Stored data entries
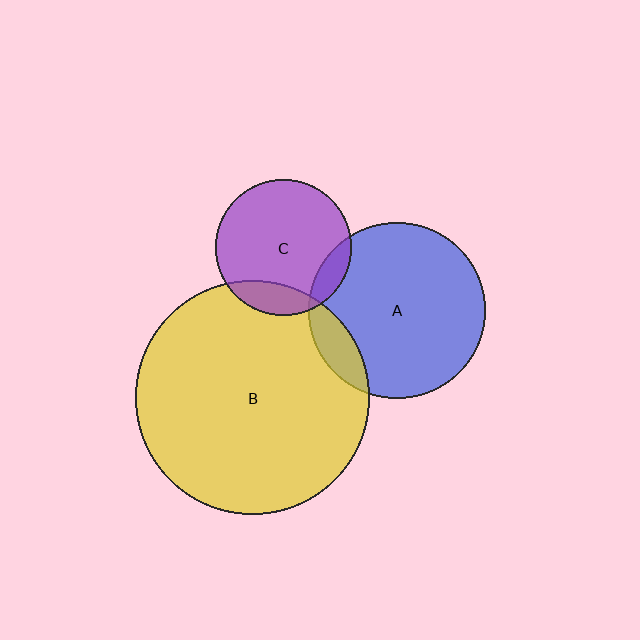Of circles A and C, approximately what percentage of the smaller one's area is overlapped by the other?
Approximately 10%.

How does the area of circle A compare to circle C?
Approximately 1.7 times.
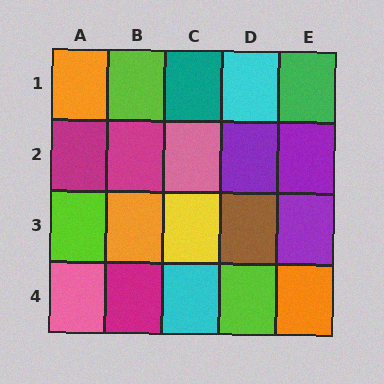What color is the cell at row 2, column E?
Purple.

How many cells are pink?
2 cells are pink.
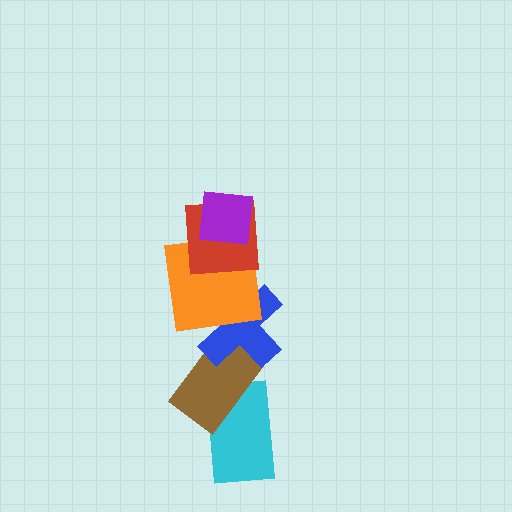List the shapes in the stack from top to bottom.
From top to bottom: the purple square, the red square, the orange square, the blue cross, the brown rectangle, the cyan rectangle.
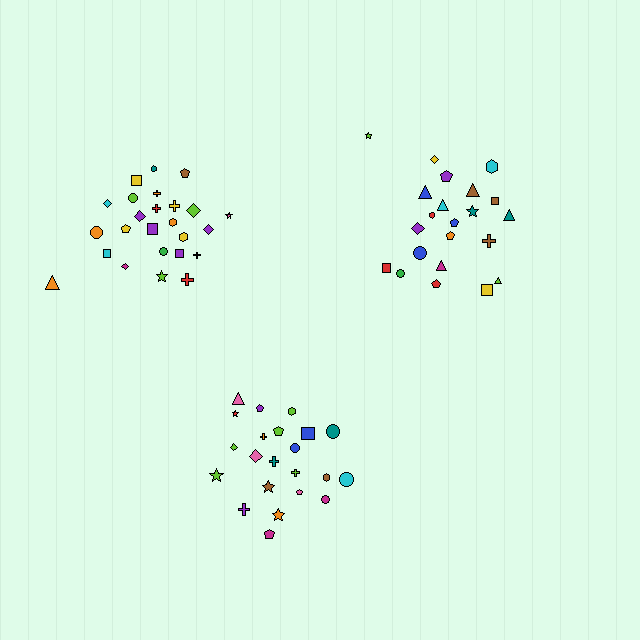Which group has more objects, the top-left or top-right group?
The top-left group.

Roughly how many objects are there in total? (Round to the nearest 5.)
Roughly 70 objects in total.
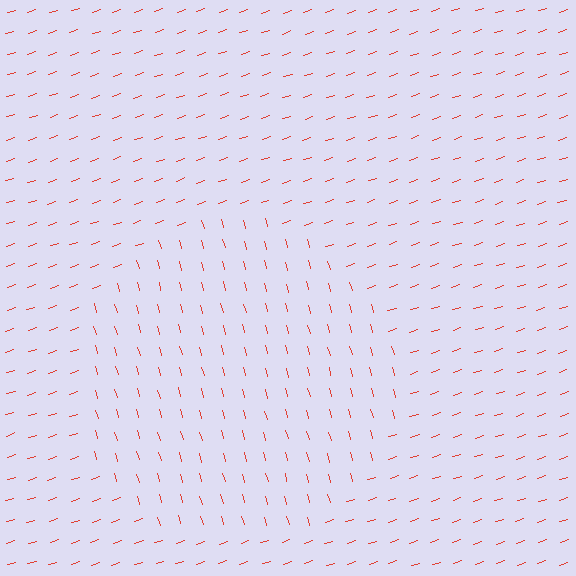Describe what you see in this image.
The image is filled with small red line segments. A circle region in the image has lines oriented differently from the surrounding lines, creating a visible texture boundary.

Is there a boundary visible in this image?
Yes, there is a texture boundary formed by a change in line orientation.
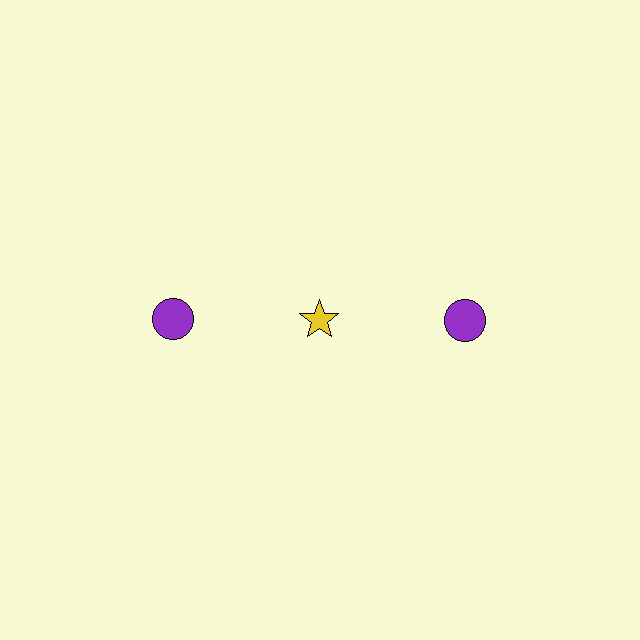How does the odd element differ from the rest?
It differs in both color (yellow instead of purple) and shape (star instead of circle).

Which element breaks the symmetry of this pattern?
The yellow star in the top row, center column breaks the symmetry. All other shapes are purple circles.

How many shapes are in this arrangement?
There are 3 shapes arranged in a grid pattern.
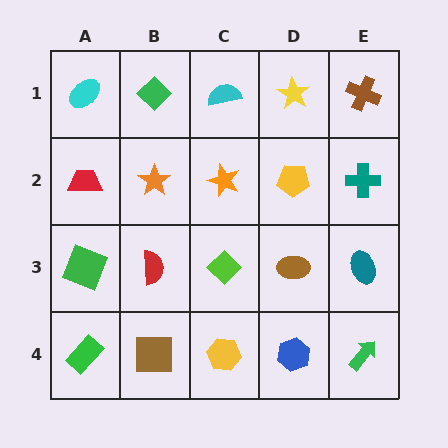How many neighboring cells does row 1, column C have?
3.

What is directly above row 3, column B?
An orange star.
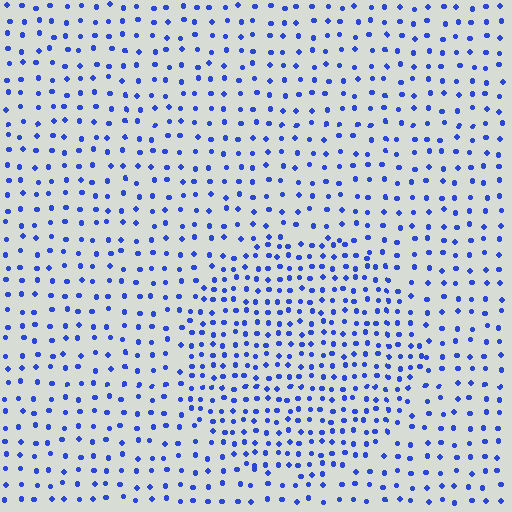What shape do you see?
I see a circle.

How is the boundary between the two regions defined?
The boundary is defined by a change in element density (approximately 1.8x ratio). All elements are the same color, size, and shape.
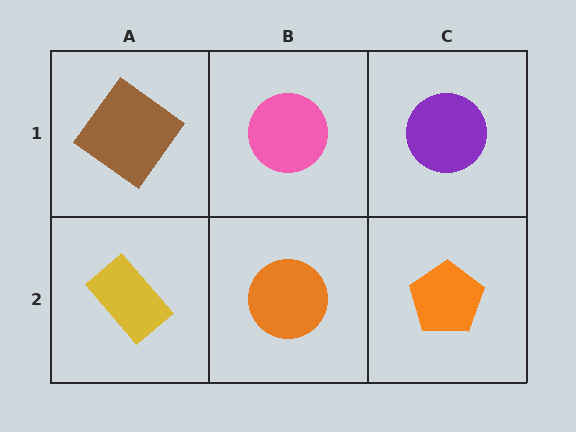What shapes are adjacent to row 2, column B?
A pink circle (row 1, column B), a yellow rectangle (row 2, column A), an orange pentagon (row 2, column C).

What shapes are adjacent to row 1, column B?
An orange circle (row 2, column B), a brown diamond (row 1, column A), a purple circle (row 1, column C).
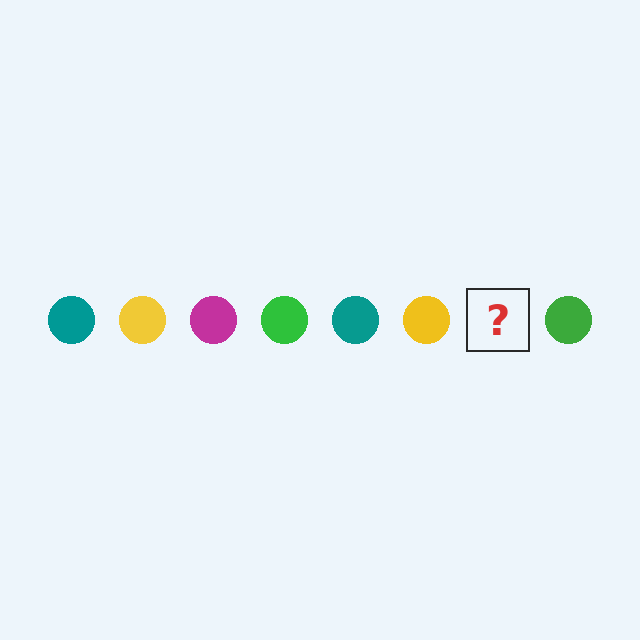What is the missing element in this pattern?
The missing element is a magenta circle.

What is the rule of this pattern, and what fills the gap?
The rule is that the pattern cycles through teal, yellow, magenta, green circles. The gap should be filled with a magenta circle.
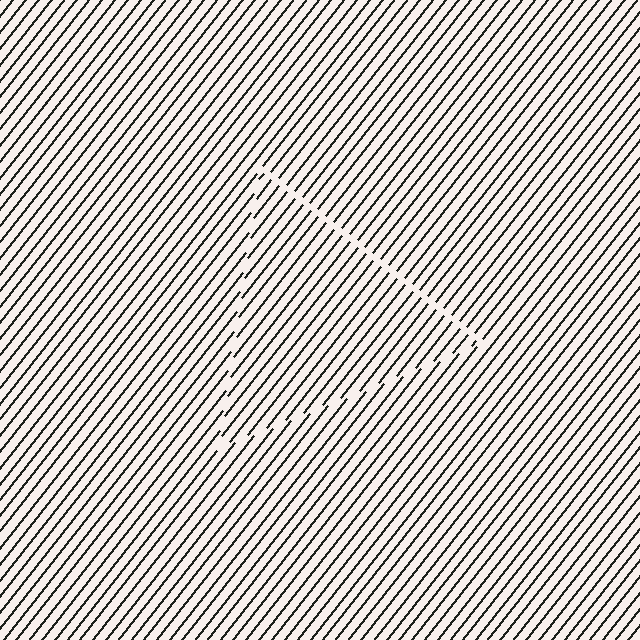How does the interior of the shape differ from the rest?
The interior of the shape contains the same grating, shifted by half a period — the contour is defined by the phase discontinuity where line-ends from the inner and outer gratings abut.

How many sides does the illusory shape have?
3 sides — the line-ends trace a triangle.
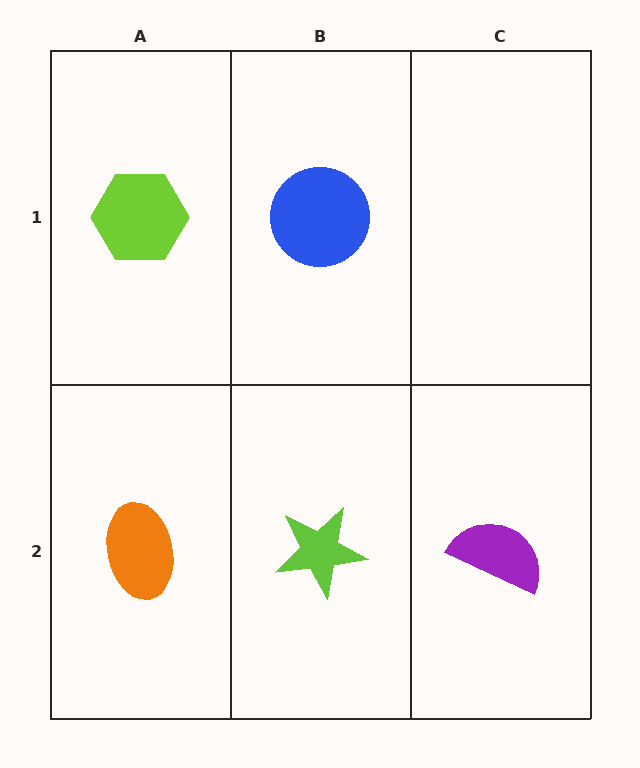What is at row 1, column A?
A lime hexagon.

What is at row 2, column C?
A purple semicircle.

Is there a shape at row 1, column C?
No, that cell is empty.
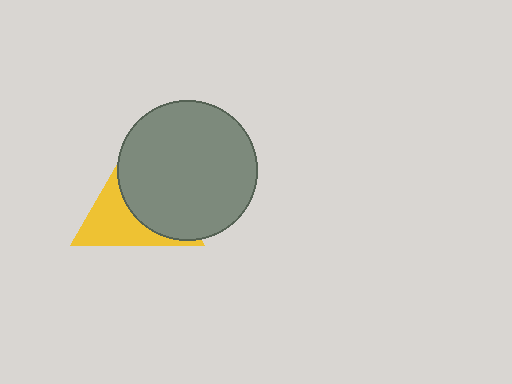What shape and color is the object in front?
The object in front is a gray circle.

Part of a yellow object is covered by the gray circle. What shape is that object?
It is a triangle.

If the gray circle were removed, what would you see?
You would see the complete yellow triangle.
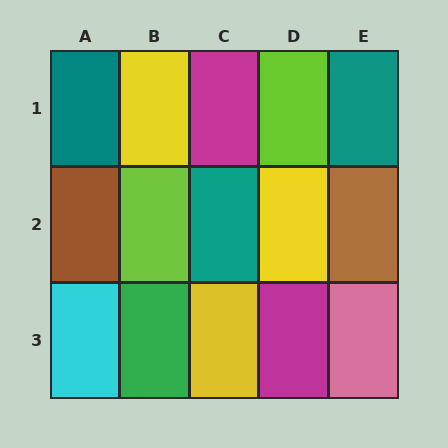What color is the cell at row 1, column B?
Yellow.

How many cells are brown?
2 cells are brown.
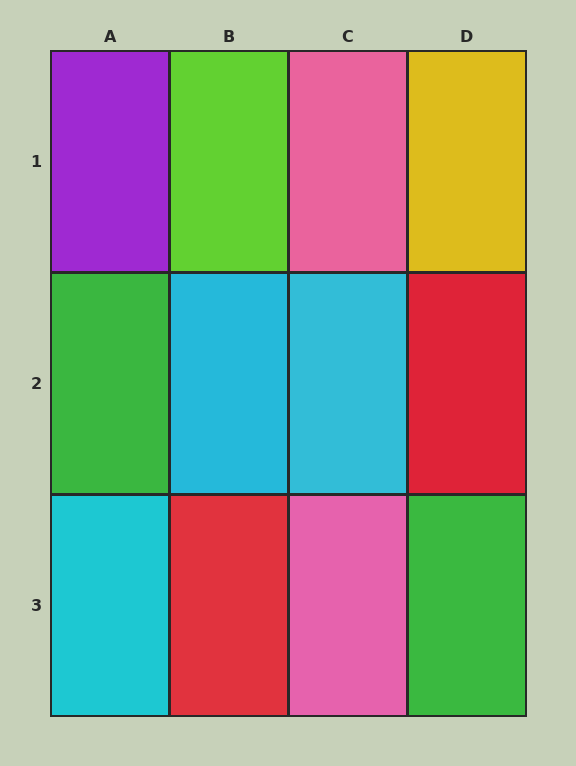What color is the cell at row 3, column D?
Green.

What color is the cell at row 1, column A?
Purple.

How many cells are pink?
2 cells are pink.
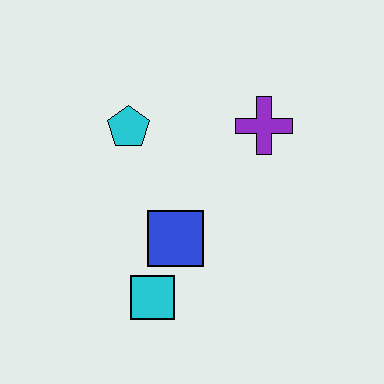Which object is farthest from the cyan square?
The purple cross is farthest from the cyan square.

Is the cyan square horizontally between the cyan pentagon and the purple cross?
Yes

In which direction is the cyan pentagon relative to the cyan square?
The cyan pentagon is above the cyan square.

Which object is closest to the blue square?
The cyan square is closest to the blue square.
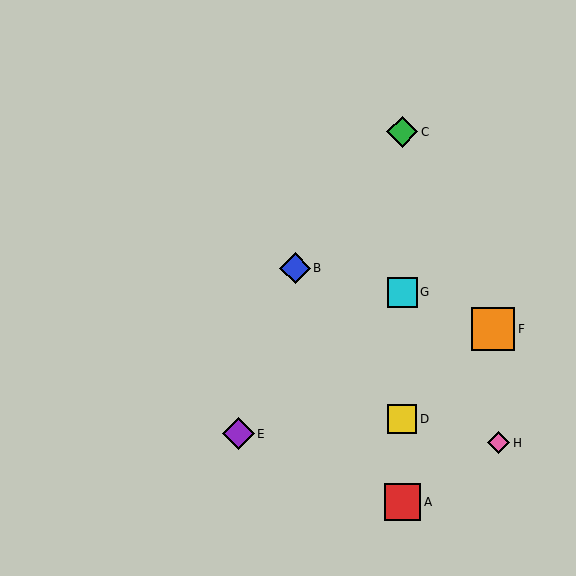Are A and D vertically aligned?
Yes, both are at x≈402.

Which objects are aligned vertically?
Objects A, C, D, G are aligned vertically.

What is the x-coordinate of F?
Object F is at x≈493.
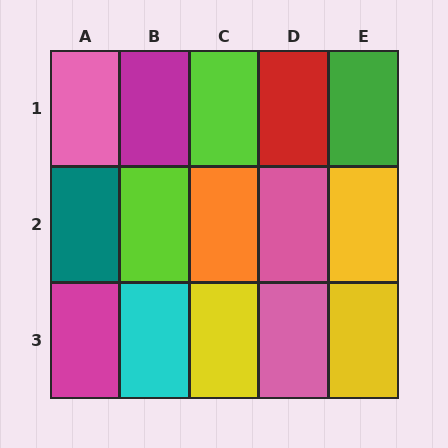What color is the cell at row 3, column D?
Pink.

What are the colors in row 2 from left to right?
Teal, lime, orange, pink, yellow.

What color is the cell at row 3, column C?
Yellow.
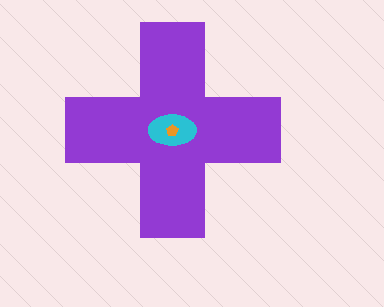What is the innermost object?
The orange pentagon.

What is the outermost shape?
The purple cross.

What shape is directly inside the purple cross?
The cyan ellipse.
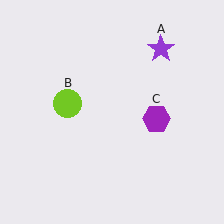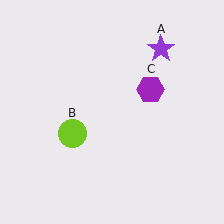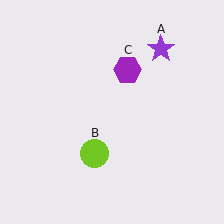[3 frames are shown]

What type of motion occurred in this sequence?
The lime circle (object B), purple hexagon (object C) rotated counterclockwise around the center of the scene.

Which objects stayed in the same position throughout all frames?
Purple star (object A) remained stationary.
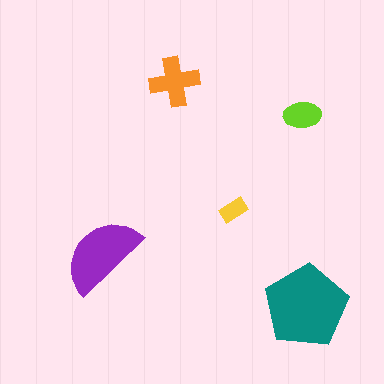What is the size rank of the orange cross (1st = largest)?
3rd.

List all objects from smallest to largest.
The yellow rectangle, the lime ellipse, the orange cross, the purple semicircle, the teal pentagon.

• **Problem to work on**:
A faithful copy of the entries above is needed, one that contains no images.

• **Finished task**:
Of circles A and C, approximately what percentage of the smaller one's area is overlapped by the other?
Approximately 10%.

How does the area of circle A compare to circle C?
Approximately 1.7 times.
What color is the cell at row 2, column E?
Purple.

How many cells are pink?
2 cells are pink.
List the shapes in the stack from top to bottom.
From top to bottom: the purple square, the red square, the orange square, the blue cross, the brown rectangle, the cyan rectangle.
Which group has more objects, the top-left or top-right group?
The top-left group.

Roughly how many objects are there in total? (Round to the nearest 5.)
Roughly 70 objects in total.
Describe what you see in this image.
The image is filled with small red line segments. A circle region in the image has lines oriented differently from the surrounding lines, creating a visible texture boundary.

Is there a boundary visible in this image?
Yes, there is a texture boundary formed by a change in line orientation.
How does the odd element differ from the rest?
It differs in both color (yellow instead of purple) and shape (star instead of circle).

Which element breaks the symmetry of this pattern?
The yellow star in the top row, center column breaks the symmetry. All other shapes are purple circles.

How many shapes are in this arrangement?
There are 3 shapes arranged in a grid pattern.
How many neighboring cells does row 1, column C have?
3.

What is directly above row 3, column B?
An orange star.
What shape do you see?
I see a circle.

How is the boundary between the two regions defined?
The boundary is defined by a change in element density (approximately 1.8x ratio). All elements are the same color, size, and shape.
What shapes are adjacent to row 2, column B?
A pink circle (row 1, column B), a yellow rectangle (row 2, column A), an orange pentagon (row 2, column C).

What shapes are adjacent to row 1, column B?
An orange circle (row 2, column B), a brown diamond (row 1, column A), a purple circle (row 1, column C).
What is the missing element in this pattern?
The missing element is a magenta circle.

What is the rule of this pattern, and what fills the gap?
The rule is that the pattern cycles through teal, yellow, magenta, green circles. The gap should be filled with a magenta circle.
How does the interior of the shape differ from the rest?
The interior of the shape contains the same grating, shifted by half a period — the contour is defined by the phase discontinuity where line-ends from the inner and outer gratings abut.

How many sides does the illusory shape have?
3 sides — the line-ends trace a triangle.
What is at row 1, column A?
A lime hexagon.

What is at row 2, column C?
A purple semicircle.

Is there a shape at row 1, column C?
No, that cell is empty.
What shape and color is the object in front?
The object in front is a gray circle.

Part of a yellow object is covered by the gray circle. What shape is that object?
It is a triangle.

If the gray circle were removed, what would you see?
You would see the complete yellow triangle.
What color is the cell at row 1, column B?
Yellow.

How many cells are brown?
2 cells are brown.
What color is the cell at row 3, column D?
Green.

What color is the cell at row 1, column A?
Purple.

How many cells are pink?
2 cells are pink.
Which object is farthest from the cyan square?
The purple cross is farthest from the cyan square.

Is the cyan square horizontally between the cyan pentagon and the purple cross?
Yes

In which direction is the cyan pentagon relative to the cyan square?
The cyan pentagon is above the cyan square.

Which object is closest to the blue square?
The cyan square is closest to the blue square.
Are A and D vertically aligned?
Yes, both are at x≈402.

Which objects are aligned vertically?
Objects A, C, D, G are aligned vertically.

What is the x-coordinate of F?
Object F is at x≈493.
What color is the cell at row 3, column D?
Pink.

What are the colors in row 2 from left to right?
Teal, lime, orange, pink, yellow.

What color is the cell at row 3, column C?
Yellow.
What is the innermost object?
The orange pentagon.

What is the outermost shape?
The purple cross.

What shape is directly inside the purple cross?
The cyan ellipse.
[3 frames are shown]

What type of motion occurred in this sequence?
The lime circle (object B), purple hexagon (object C) rotated counterclockwise around the center of the scene.

Which objects stayed in the same position throughout all frames?
Purple star (object A) remained stationary.
What is the size rank of the orange cross (1st = largest)?
3rd.

List all objects from smallest to largest.
The yellow rectangle, the lime ellipse, the orange cross, the purple semicircle, the teal pentagon.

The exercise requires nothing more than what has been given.